---------- AVAILABLE RECORDS
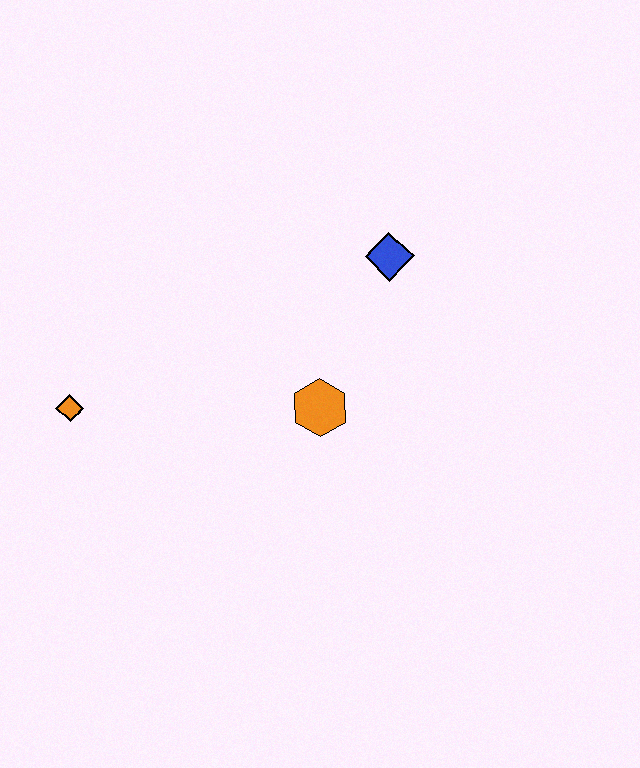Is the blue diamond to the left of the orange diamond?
No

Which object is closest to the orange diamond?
The orange hexagon is closest to the orange diamond.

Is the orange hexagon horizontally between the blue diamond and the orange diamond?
Yes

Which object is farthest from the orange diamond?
The blue diamond is farthest from the orange diamond.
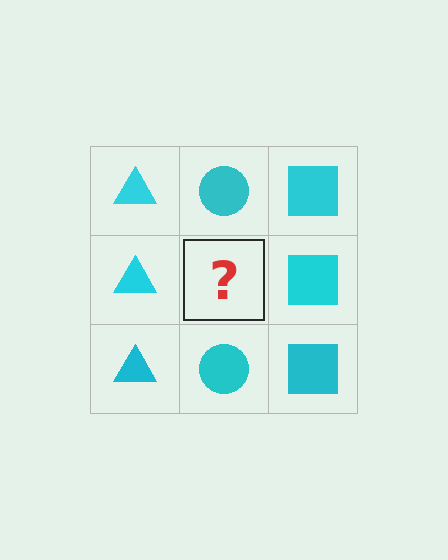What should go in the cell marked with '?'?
The missing cell should contain a cyan circle.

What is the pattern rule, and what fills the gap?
The rule is that each column has a consistent shape. The gap should be filled with a cyan circle.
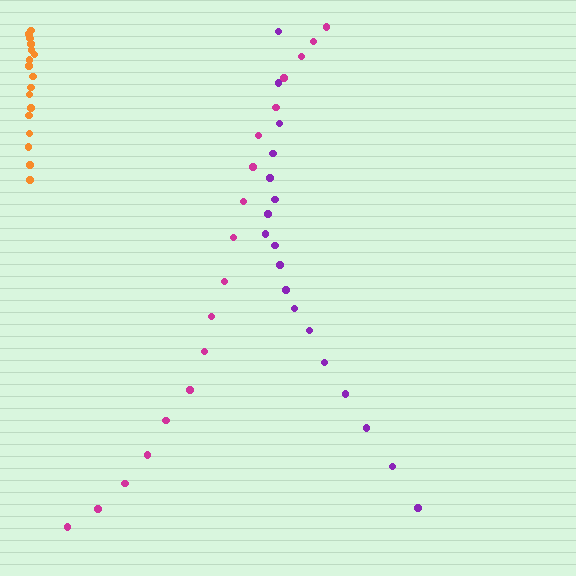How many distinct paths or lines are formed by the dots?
There are 3 distinct paths.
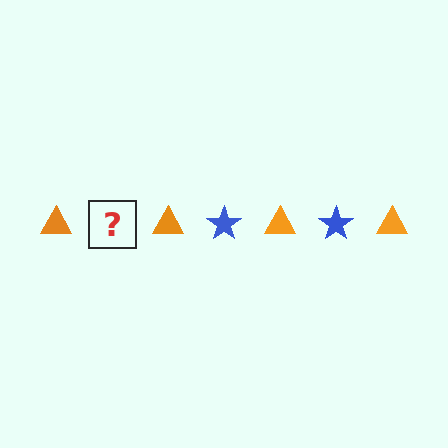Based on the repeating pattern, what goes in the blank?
The blank should be a blue star.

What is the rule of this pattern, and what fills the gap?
The rule is that the pattern alternates between orange triangle and blue star. The gap should be filled with a blue star.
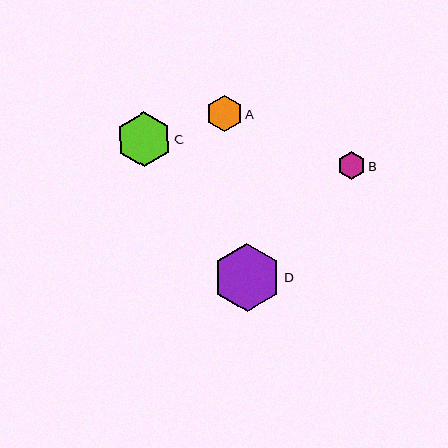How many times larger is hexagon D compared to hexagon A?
Hexagon D is approximately 1.9 times the size of hexagon A.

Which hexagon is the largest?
Hexagon D is the largest with a size of approximately 68 pixels.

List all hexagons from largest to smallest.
From largest to smallest: D, C, A, B.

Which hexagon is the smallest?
Hexagon B is the smallest with a size of approximately 28 pixels.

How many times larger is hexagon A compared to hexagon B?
Hexagon A is approximately 1.3 times the size of hexagon B.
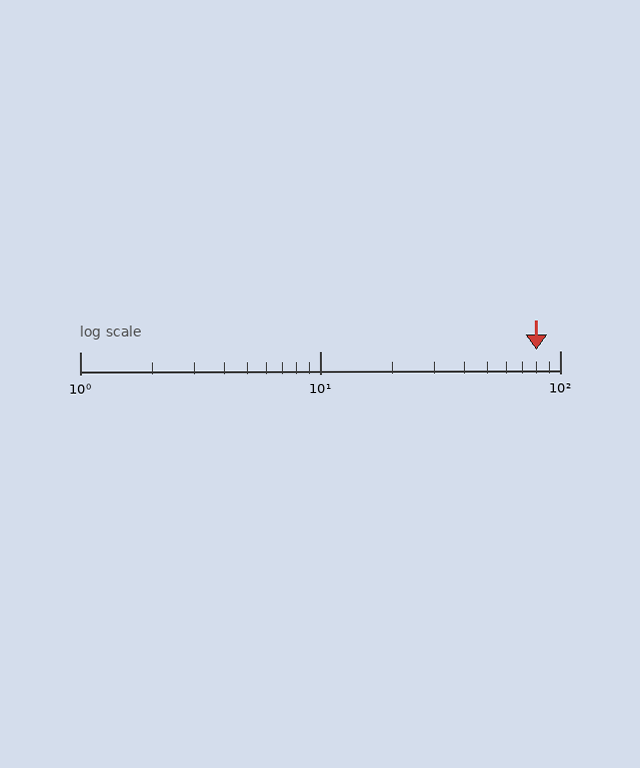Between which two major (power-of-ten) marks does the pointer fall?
The pointer is between 10 and 100.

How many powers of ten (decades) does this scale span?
The scale spans 2 decades, from 1 to 100.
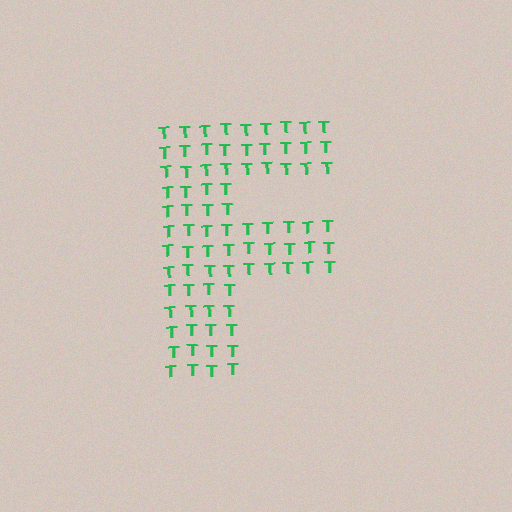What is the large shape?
The large shape is the letter F.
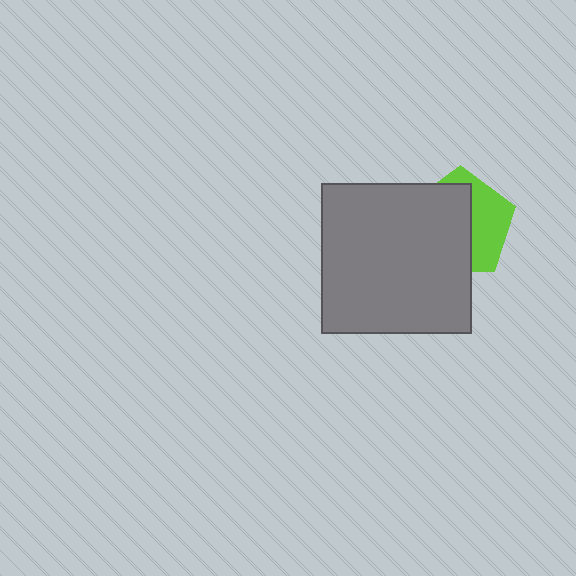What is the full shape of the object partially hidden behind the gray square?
The partially hidden object is a lime pentagon.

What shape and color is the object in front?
The object in front is a gray square.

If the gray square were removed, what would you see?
You would see the complete lime pentagon.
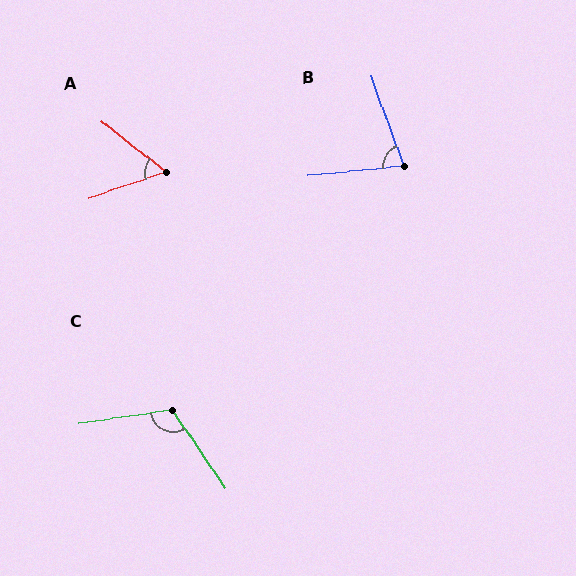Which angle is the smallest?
A, at approximately 57 degrees.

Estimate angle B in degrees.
Approximately 76 degrees.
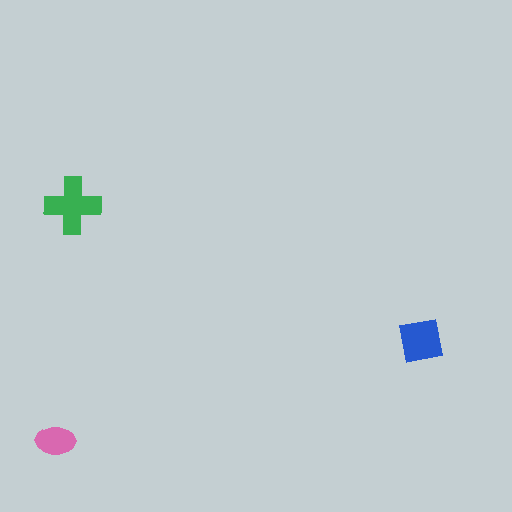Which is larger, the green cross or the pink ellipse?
The green cross.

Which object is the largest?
The green cross.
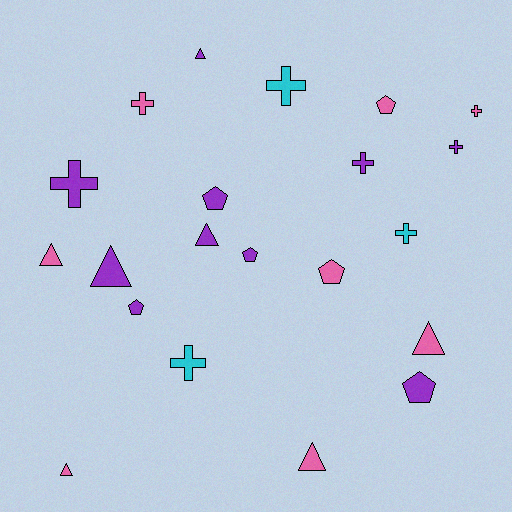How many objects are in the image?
There are 21 objects.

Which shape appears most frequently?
Cross, with 8 objects.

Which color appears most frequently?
Purple, with 10 objects.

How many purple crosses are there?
There are 3 purple crosses.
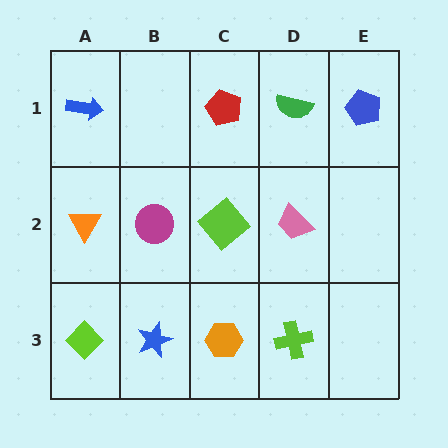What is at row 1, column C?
A red pentagon.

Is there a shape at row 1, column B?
No, that cell is empty.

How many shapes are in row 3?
4 shapes.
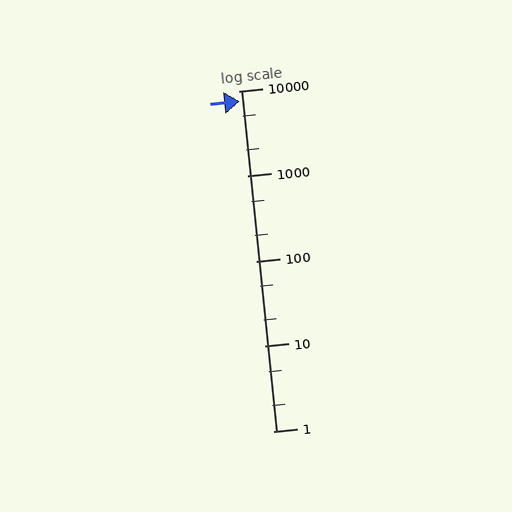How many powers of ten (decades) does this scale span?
The scale spans 4 decades, from 1 to 10000.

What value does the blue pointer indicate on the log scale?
The pointer indicates approximately 7600.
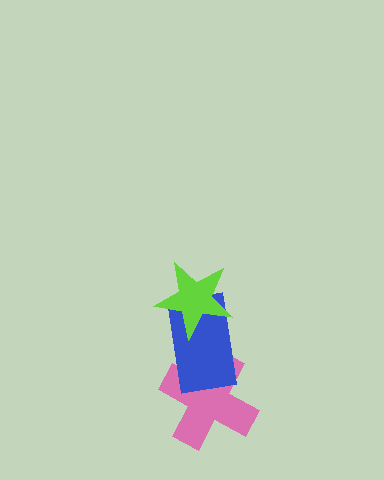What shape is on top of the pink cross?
The blue rectangle is on top of the pink cross.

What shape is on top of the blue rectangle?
The lime star is on top of the blue rectangle.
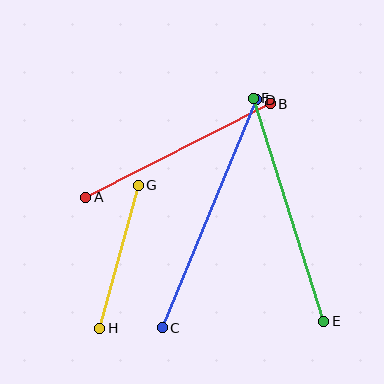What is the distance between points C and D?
The distance is approximately 247 pixels.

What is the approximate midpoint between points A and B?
The midpoint is at approximately (178, 151) pixels.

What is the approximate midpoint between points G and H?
The midpoint is at approximately (119, 257) pixels.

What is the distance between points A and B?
The distance is approximately 207 pixels.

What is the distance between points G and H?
The distance is approximately 148 pixels.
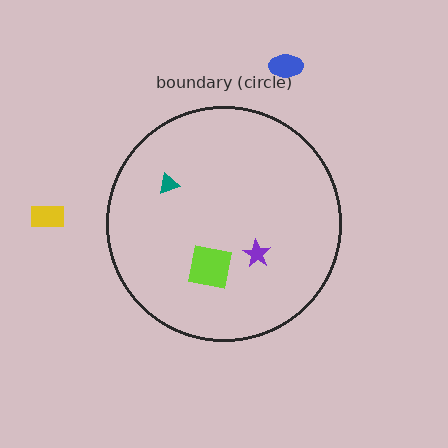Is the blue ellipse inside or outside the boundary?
Outside.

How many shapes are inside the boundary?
3 inside, 2 outside.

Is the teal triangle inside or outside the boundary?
Inside.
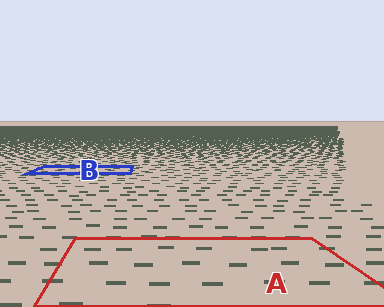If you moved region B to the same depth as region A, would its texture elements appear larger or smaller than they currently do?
They would appear larger. At a closer depth, the same texture elements are projected at a bigger on-screen size.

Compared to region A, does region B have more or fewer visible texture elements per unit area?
Region B has more texture elements per unit area — they are packed more densely because it is farther away.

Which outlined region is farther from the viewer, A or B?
Region B is farther from the viewer — the texture elements inside it appear smaller and more densely packed.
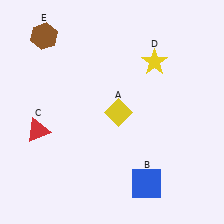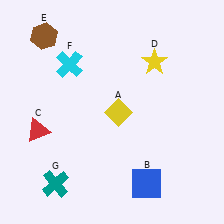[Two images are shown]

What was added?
A cyan cross (F), a teal cross (G) were added in Image 2.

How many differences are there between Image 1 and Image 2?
There are 2 differences between the two images.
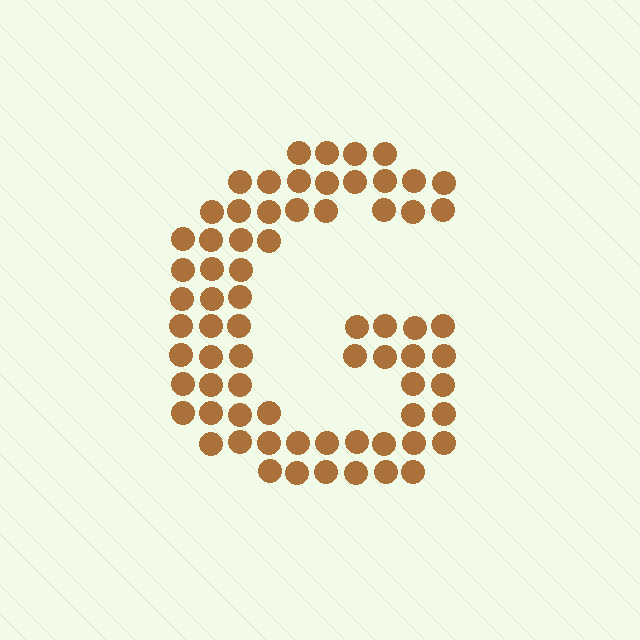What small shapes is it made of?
It is made of small circles.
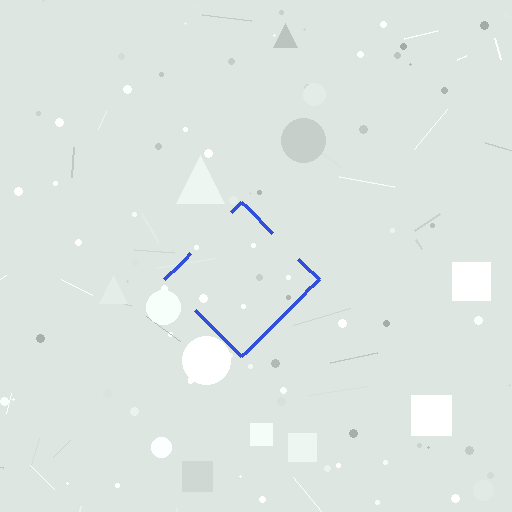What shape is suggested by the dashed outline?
The dashed outline suggests a diamond.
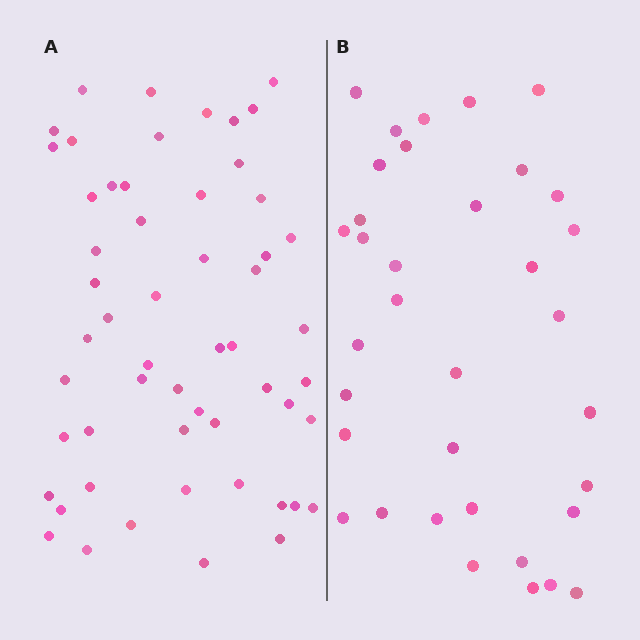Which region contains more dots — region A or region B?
Region A (the left region) has more dots.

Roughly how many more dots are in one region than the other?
Region A has approximately 20 more dots than region B.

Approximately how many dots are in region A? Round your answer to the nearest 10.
About 60 dots. (The exact count is 55, which rounds to 60.)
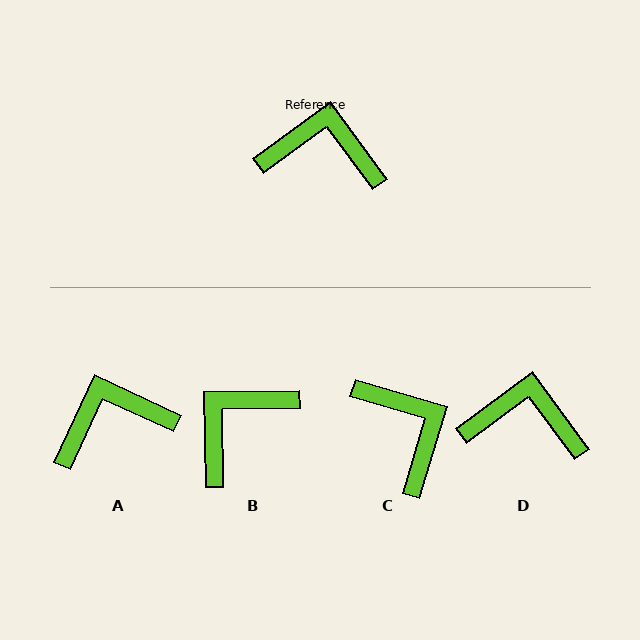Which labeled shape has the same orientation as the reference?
D.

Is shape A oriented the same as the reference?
--------------------
## INSTRUCTIONS FOR THE TASK
From the material above, copy everything exactly but the pictures.

## EXERCISE RESPONSE
Is the blue diamond to the left of the orange diamond?
No

Which object is closest to the orange diamond?
The orange hexagon is closest to the orange diamond.

Is the orange hexagon horizontally between the blue diamond and the orange diamond?
Yes

Which object is farthest from the orange diamond?
The blue diamond is farthest from the orange diamond.
What should go in the cell marked with '?'?
The missing cell should contain a cyan circle.

What is the pattern rule, and what fills the gap?
The rule is that each column has a consistent shape. The gap should be filled with a cyan circle.
How many distinct paths or lines are formed by the dots?
There are 3 distinct paths.
Based on the repeating pattern, what goes in the blank?
The blank should be a blue star.

What is the rule of this pattern, and what fills the gap?
The rule is that the pattern alternates between orange triangle and blue star. The gap should be filled with a blue star.
How many times larger is hexagon D compared to hexagon A?
Hexagon D is approximately 1.9 times the size of hexagon A.

Which hexagon is the largest?
Hexagon D is the largest with a size of approximately 68 pixels.

List all hexagons from largest to smallest.
From largest to smallest: D, C, A, B.

Which hexagon is the smallest?
Hexagon B is the smallest with a size of approximately 28 pixels.

How many times larger is hexagon A compared to hexagon B?
Hexagon A is approximately 1.3 times the size of hexagon B.
Between which two major (power-of-ten) marks does the pointer fall?
The pointer is between 10 and 100.

How many powers of ten (decades) does this scale span?
The scale spans 2 decades, from 1 to 100.
What is the large shape?
The large shape is the letter F.
What is the full shape of the object partially hidden behind the gray square?
The partially hidden object is a lime pentagon.

What shape and color is the object in front?
The object in front is a gray square.

If the gray square were removed, what would you see?
You would see the complete lime pentagon.
Which angle is the smallest?
A, at approximately 57 degrees.

Estimate angle B in degrees.
Approximately 76 degrees.
Which is larger, the green cross or the pink ellipse?
The green cross.

Which object is the largest?
The green cross.
How many objects are in the image?
There are 21 objects.

Which shape appears most frequently?
Cross, with 8 objects.

Which color appears most frequently?
Purple, with 10 objects.

How many purple crosses are there?
There are 3 purple crosses.
What is at row 1, column C?
A red pentagon.

Is there a shape at row 1, column B?
No, that cell is empty.

How many shapes are in row 3?
4 shapes.
How many powers of ten (decades) does this scale span?
The scale spans 4 decades, from 1 to 10000.

What value does the blue pointer indicate on the log scale?
The pointer indicates approximately 7600.
What shape is on top of the pink cross?
The blue rectangle is on top of the pink cross.

What shape is on top of the blue rectangle?
The lime star is on top of the blue rectangle.
What is the distance between points C and D?
The distance is approximately 247 pixels.

What is the approximate midpoint between points A and B?
The midpoint is at approximately (178, 151) pixels.

What is the approximate midpoint between points G and H?
The midpoint is at approximately (119, 257) pixels.

What is the distance between points A and B?
The distance is approximately 207 pixels.

What is the distance between points G and H?
The distance is approximately 148 pixels.
Is the blue ellipse inside or outside the boundary?
Outside.

How many shapes are inside the boundary?
3 inside, 2 outside.

Is the teal triangle inside or outside the boundary?
Inside.
If you moved region B to the same depth as region A, would its texture elements appear larger or smaller than they currently do?
They would appear larger. At a closer depth, the same texture elements are projected at a bigger on-screen size.

Compared to region A, does region B have more or fewer visible texture elements per unit area?
Region B has more texture elements per unit area — they are packed more densely because it is farther away.

Which outlined region is farther from the viewer, A or B?
Region B is farther from the viewer — the texture elements inside it appear smaller and more densely packed.
[Two images are shown]

What was added?
A cyan cross (F), a teal cross (G) were added in Image 2.

How many differences are there between Image 1 and Image 2?
There are 2 differences between the two images.
What small shapes is it made of?
It is made of small circles.
What shape is suggested by the dashed outline?
The dashed outline suggests a diamond.
Which region contains more dots — region A or region B?
Region A (the left region) has more dots.

Roughly how many more dots are in one region than the other?
Region A has approximately 20 more dots than region B.

Approximately how many dots are in region A? Round your answer to the nearest 10.
About 60 dots. (The exact count is 55, which rounds to 60.)
Which labeled shape has the same orientation as the reference?
D.

Is shape A oriented the same as the reference?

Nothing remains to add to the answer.